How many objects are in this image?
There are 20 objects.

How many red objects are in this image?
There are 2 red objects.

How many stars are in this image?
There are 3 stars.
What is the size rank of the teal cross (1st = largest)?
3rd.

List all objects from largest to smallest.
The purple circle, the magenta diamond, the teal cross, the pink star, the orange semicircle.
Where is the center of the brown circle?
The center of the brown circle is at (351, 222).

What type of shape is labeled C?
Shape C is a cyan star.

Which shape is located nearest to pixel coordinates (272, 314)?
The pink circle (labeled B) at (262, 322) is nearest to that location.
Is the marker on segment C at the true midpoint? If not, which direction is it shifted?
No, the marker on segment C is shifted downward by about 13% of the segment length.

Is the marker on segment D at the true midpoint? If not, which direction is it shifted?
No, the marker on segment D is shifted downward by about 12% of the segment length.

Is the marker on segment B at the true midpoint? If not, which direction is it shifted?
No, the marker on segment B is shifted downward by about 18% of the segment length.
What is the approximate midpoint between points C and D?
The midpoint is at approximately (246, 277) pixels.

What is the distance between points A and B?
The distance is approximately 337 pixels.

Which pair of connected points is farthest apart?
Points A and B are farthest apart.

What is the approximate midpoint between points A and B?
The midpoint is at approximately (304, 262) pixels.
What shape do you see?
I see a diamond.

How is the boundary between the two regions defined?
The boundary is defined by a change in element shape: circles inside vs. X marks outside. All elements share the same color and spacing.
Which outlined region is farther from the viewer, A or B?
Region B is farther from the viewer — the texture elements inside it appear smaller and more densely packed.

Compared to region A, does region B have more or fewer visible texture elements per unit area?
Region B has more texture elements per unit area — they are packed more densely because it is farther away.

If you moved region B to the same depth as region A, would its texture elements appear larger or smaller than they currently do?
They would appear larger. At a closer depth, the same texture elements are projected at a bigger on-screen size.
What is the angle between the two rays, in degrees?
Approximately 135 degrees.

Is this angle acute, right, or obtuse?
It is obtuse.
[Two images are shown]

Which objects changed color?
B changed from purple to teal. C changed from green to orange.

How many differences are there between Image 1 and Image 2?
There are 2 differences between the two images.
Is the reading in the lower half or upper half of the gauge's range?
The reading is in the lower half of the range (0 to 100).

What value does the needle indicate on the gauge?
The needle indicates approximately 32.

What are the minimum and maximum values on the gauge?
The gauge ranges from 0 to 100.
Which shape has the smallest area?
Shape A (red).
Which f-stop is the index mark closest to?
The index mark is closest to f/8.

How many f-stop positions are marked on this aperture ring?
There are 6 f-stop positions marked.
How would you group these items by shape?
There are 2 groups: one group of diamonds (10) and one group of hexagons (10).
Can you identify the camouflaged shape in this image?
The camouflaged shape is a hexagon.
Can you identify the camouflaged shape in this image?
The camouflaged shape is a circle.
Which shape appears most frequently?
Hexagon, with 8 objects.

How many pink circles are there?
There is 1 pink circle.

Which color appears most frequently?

****************************************

- **What is expected**
Print out all the entries precisely as written.

- **Task solution**
How many objects are in this image?
There are 20 objects.

How many red objects are in this image?
There are 2 red objects.

How many stars are in this image?
There are 3 stars.
What is the size rank of the teal cross (1st = largest)?
3rd.

List all objects from largest to smallest.
The purple circle, the magenta diamond, the teal cross, the pink star, the orange semicircle.
Where is the center of the brown circle?
The center of the brown circle is at (351, 222).

What type of shape is labeled C?
Shape C is a cyan star.

Which shape is located nearest to pixel coordinates (272, 314)?
The pink circle (labeled B) at (262, 322) is nearest to that location.
Is the marker on segment C at the true midpoint? If not, which direction is it shifted?
No, the marker on segment C is shifted downward by about 13% of the segment length.

Is the marker on segment D at the true midpoint? If not, which direction is it shifted?
No, the marker on segment D is shifted downward by about 12% of the segment length.

Is the marker on segment B at the true midpoint? If not, which direction is it shifted?
No, the marker on segment B is shifted downward by about 18% of the segment length.
What is the approximate midpoint between points C and D?
The midpoint is at approximately (246, 277) pixels.

What is the distance between points A and B?
The distance is approximately 337 pixels.

Which pair of connected points is farthest apart?
Points A and B are farthest apart.

What is the approximate midpoint between points A and B?
The midpoint is at approximately (304, 262) pixels.
What shape do you see?
I see a diamond.

How is the boundary between the two regions defined?
The boundary is defined by a change in element shape: circles inside vs. X marks outside. All elements share the same color and spacing.
Which outlined region is farther from the viewer, A or B?
Region B is farther from the viewer — the texture elements inside it appear smaller and more densely packed.

Compared to region A, does region B have more or fewer visible texture elements per unit area?
Region B has more texture elements per unit area — they are packed more densely because it is farther away.

If you moved region B to the same depth as region A, would its texture elements appear larger or smaller than they currently do?
They would appear larger. At a closer depth, the same texture elements are projected at a bigger on-screen size.
What is the angle between the two rays, in degrees?
Approximately 135 degrees.

Is this angle acute, right, or obtuse?
It is obtuse.
[Two images are shown]

Which objects changed color?
B changed from purple to teal. C changed from green to orange.

How many differences are there between Image 1 and Image 2?
There are 2 differences between the two images.
Is the reading in the lower half or upper half of the gauge's range?
The reading is in the lower half of the range (0 to 100).

What value does the needle indicate on the gauge?
The needle indicates approximately 32.

What are the minimum and maximum values on the gauge?
The gauge ranges from 0 to 100.
Which shape has the smallest area?
Shape A (red).
Which f-stop is the index mark closest to?
The index mark is closest to f/8.

How many f-stop positions are marked on this aperture ring?
There are 6 f-stop positions marked.
How would you group these items by shape?
There are 2 groups: one group of diamonds (10) and one group of hexagons (10).
Can you identify the camouflaged shape in this image?
The camouflaged shape is a hexagon.
Can you identify the camouflaged shape in this image?
The camouflaged shape is a circle.
Which shape appears most frequently?
Hexagon, with 8 objects.

How many pink circles are there?
There is 1 pink circle.

Which color appears most frequently?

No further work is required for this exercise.